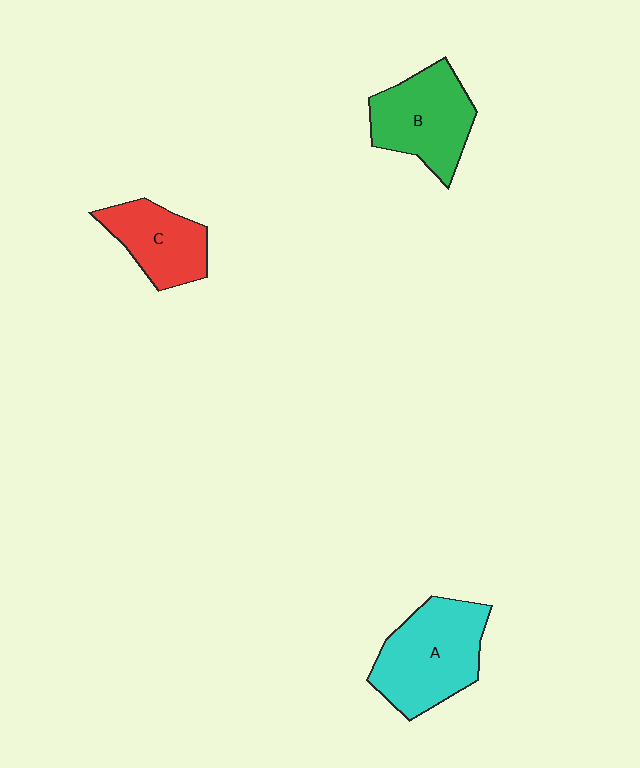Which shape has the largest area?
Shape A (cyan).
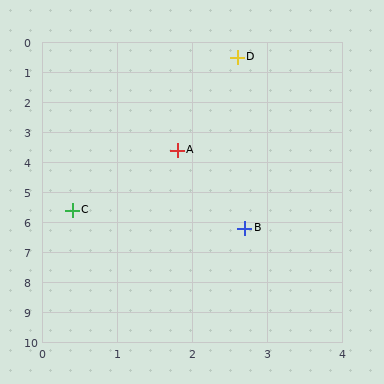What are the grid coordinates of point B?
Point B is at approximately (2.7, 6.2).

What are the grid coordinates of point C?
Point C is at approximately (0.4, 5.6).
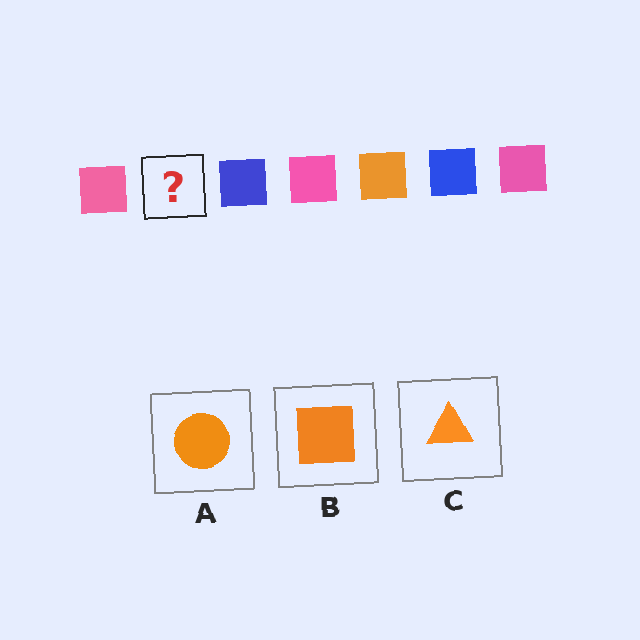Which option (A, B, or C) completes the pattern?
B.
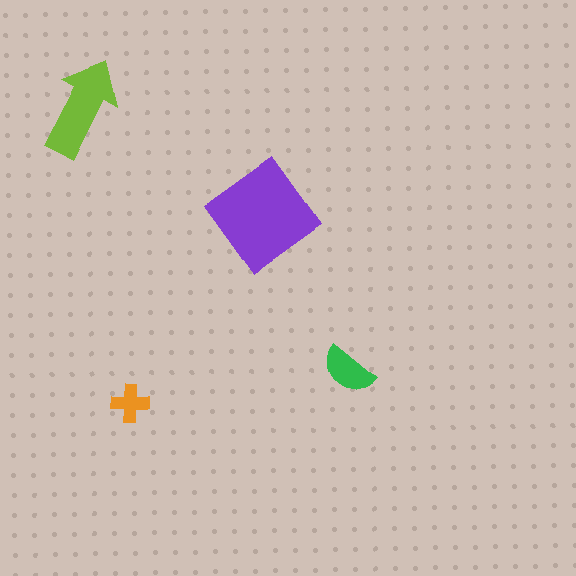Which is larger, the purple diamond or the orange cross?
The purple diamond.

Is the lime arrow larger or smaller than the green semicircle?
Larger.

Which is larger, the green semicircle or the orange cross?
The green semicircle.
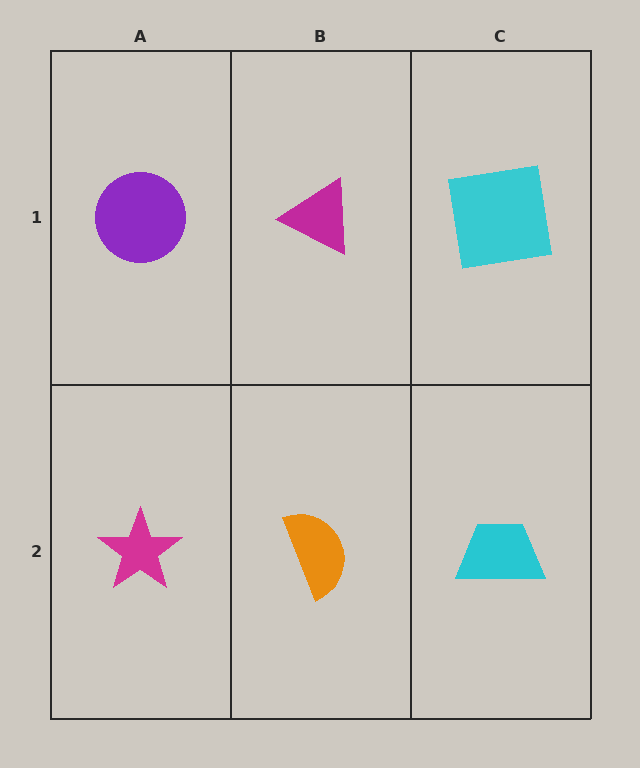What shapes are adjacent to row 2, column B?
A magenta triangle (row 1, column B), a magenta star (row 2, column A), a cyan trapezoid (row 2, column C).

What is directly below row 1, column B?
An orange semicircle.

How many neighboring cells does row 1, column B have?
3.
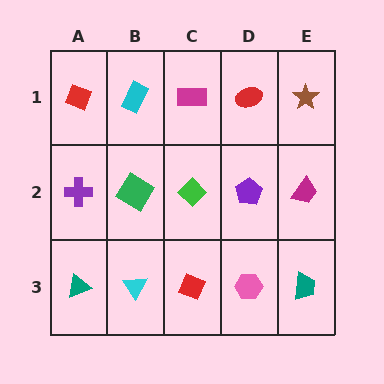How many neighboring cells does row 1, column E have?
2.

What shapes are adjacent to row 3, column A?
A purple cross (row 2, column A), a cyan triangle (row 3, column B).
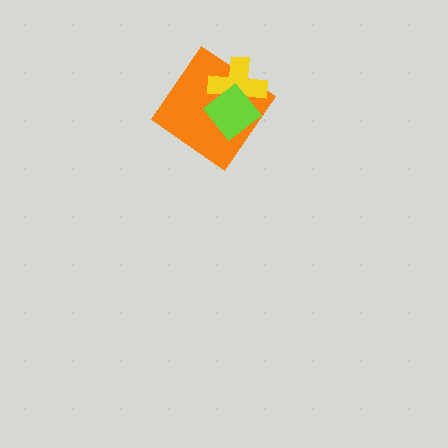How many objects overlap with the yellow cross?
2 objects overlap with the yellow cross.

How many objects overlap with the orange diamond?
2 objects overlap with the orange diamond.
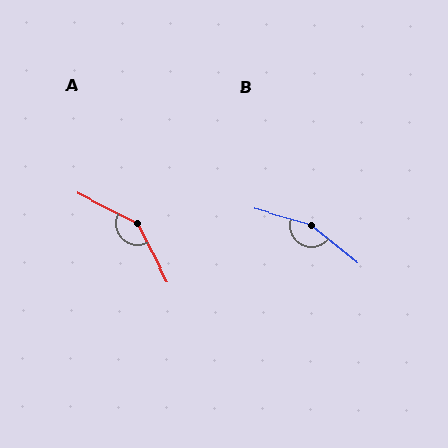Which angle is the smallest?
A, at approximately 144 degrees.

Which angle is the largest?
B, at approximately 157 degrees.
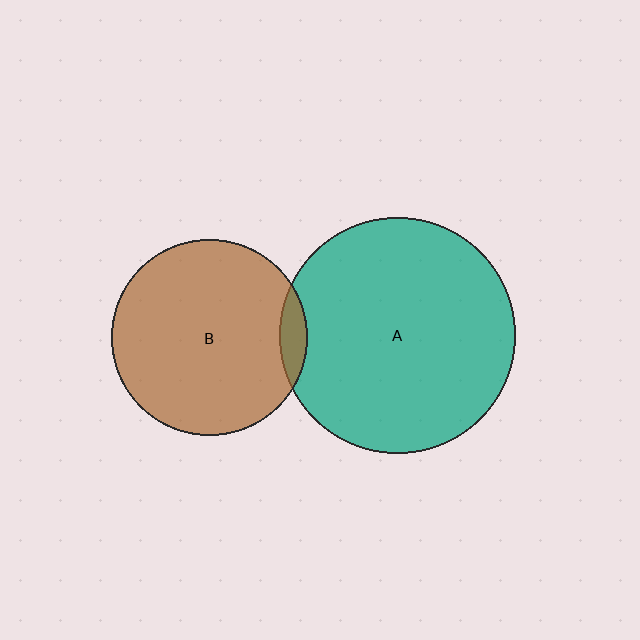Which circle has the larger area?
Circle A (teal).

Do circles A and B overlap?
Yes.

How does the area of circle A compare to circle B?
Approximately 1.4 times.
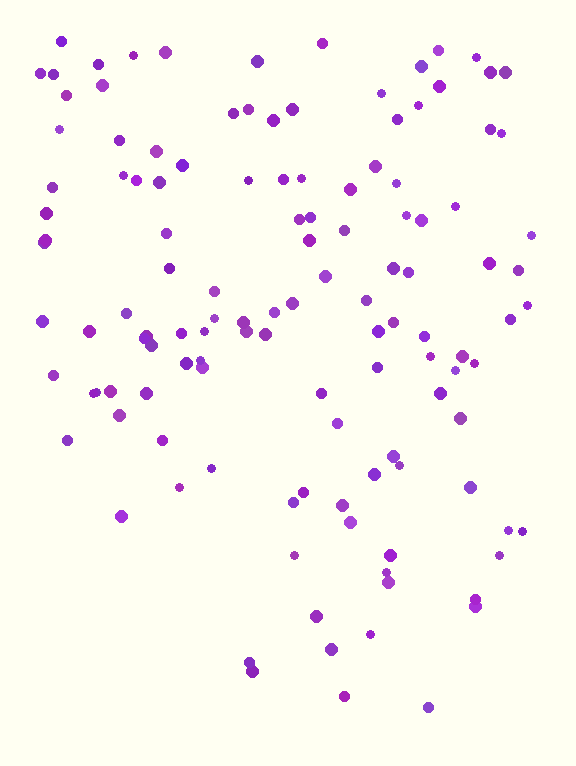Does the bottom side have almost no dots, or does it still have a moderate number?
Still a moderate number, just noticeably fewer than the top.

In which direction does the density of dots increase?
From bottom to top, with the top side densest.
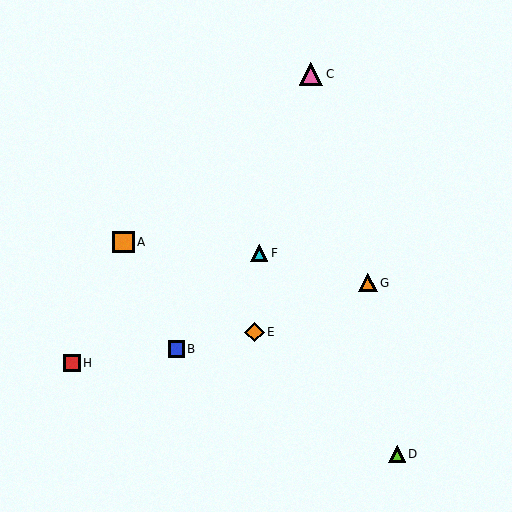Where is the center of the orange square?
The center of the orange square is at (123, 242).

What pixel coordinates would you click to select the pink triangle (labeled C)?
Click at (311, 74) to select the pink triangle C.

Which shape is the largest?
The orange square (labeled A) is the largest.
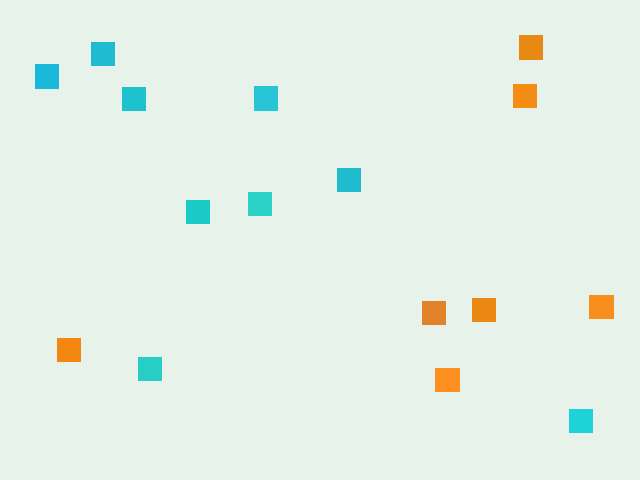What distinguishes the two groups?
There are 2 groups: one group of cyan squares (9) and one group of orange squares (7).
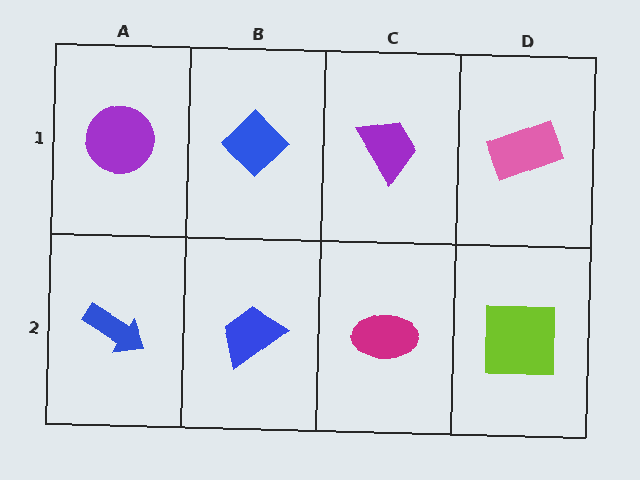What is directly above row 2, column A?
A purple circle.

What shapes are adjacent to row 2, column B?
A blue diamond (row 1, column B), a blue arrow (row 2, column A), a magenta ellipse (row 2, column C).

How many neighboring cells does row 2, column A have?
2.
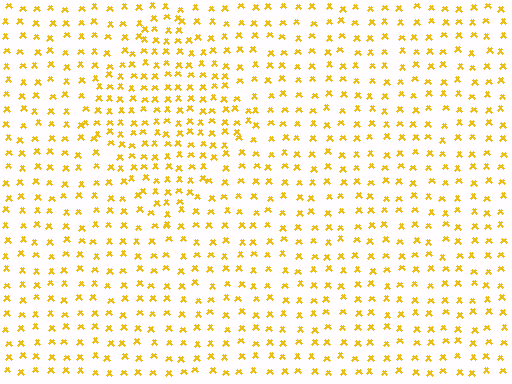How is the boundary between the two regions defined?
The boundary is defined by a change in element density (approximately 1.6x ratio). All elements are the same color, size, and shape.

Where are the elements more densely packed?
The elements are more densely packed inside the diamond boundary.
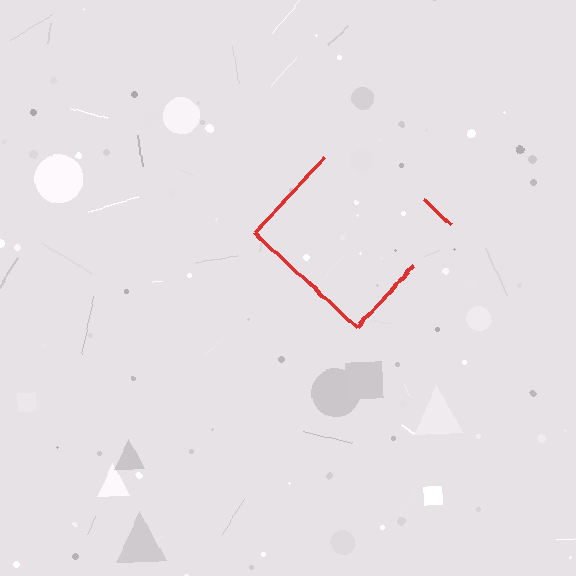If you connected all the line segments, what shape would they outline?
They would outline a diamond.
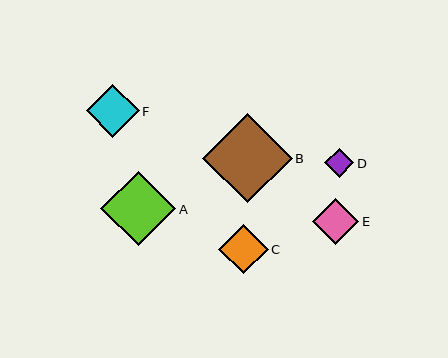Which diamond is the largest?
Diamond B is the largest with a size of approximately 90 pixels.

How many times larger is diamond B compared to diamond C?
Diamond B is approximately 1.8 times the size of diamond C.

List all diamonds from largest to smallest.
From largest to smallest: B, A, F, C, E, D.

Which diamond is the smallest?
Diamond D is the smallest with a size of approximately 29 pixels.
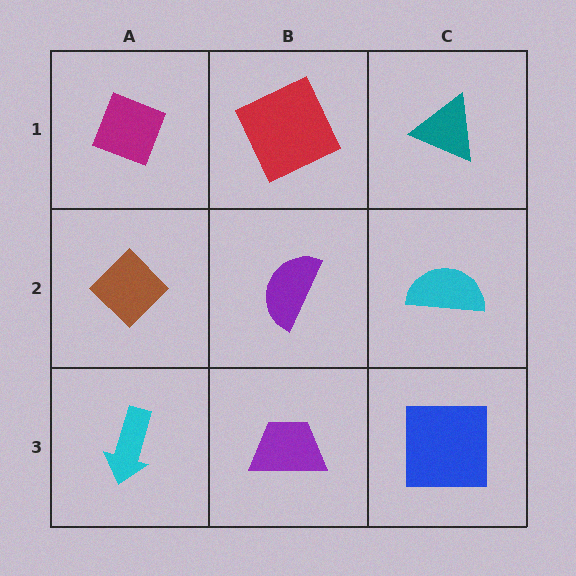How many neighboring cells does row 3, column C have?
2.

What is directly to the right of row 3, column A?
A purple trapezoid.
◆ ◆ ◆ ◆ ◆ ◆ ◆
_EXERCISE OBJECTIVE:_ Nothing but the pictures should be left out when the material above is copied.

_RESPONSE TO THE EXERCISE:_
Which shape has the largest area?
Shape A (cyan).
What are the grid coordinates of point B?
Point B is at approximately (2.7, 6.2).

What are the grid coordinates of point C?
Point C is at approximately (0.4, 5.6).
Which option (A, B, or C) completes the pattern?
B.
Which is larger, the purple diamond or the orange cross?
The purple diamond.

Is the lime arrow larger or smaller than the green semicircle?
Larger.

Which is larger, the green semicircle or the orange cross?
The green semicircle.
What shapes are adjacent to row 2, column B?
A magenta triangle (row 1, column B), a magenta star (row 2, column A), a cyan trapezoid (row 2, column C).

What is directly below row 1, column B?
An orange semicircle.

How many neighboring cells does row 1, column B have?
3.
How many neighboring cells does row 1, column E have?
2.

What shapes are adjacent to row 3, column A?
A purple cross (row 2, column A), a cyan triangle (row 3, column B).
How many objects overlap with the yellow cross?
2 objects overlap with the yellow cross.

How many objects overlap with the orange diamond?
2 objects overlap with the orange diamond.
Which angle is the smallest?
A, at approximately 144 degrees.

Which angle is the largest?
B, at approximately 157 degrees.
Which circle has the larger area?
Circle A (teal).

Do circles A and B overlap?
Yes.

How does the area of circle A compare to circle B?
Approximately 1.4 times.
Does the bottom side have almost no dots, or does it still have a moderate number?
Still a moderate number, just noticeably fewer than the top.

In which direction does the density of dots increase?
From bottom to top, with the top side densest.
Where is the center of the orange square?
The center of the orange square is at (123, 242).

What pixel coordinates would you click to select the pink triangle (labeled C)?
Click at (311, 74) to select the pink triangle C.

Which shape is the largest?
The orange square (labeled A) is the largest.
What distinguishes the two groups?
There are 2 groups: one group of cyan squares (9) and one group of orange squares (7).
What is directly above row 2, column A?
A purple circle.

What shapes are adjacent to row 2, column B?
A blue diamond (row 1, column B), a blue arrow (row 2, column A), a magenta ellipse (row 2, column C).

How many neighboring cells does row 2, column A have?
2.
How is the boundary between the two regions defined?
The boundary is defined by a change in element density (approximately 1.6x ratio). All elements are the same color, size, and shape.

Where are the elements more densely packed?
The elements are more densely packed inside the diamond boundary.
If you connected all the line segments, what shape would they outline?
They would outline a diamond.
Which diamond is the largest?
Diamond B is the largest with a size of approximately 90 pixels.

How many times larger is diamond B compared to diamond C?
Diamond B is approximately 1.8 times the size of diamond C.

List all diamonds from largest to smallest.
From largest to smallest: B, A, F, C, E, D.

Which diamond is the smallest?
Diamond D is the smallest with a size of approximately 29 pixels.
How many neighboring cells does row 3, column C have?
2.

What is directly to the right of row 3, column A?
A purple trapezoid.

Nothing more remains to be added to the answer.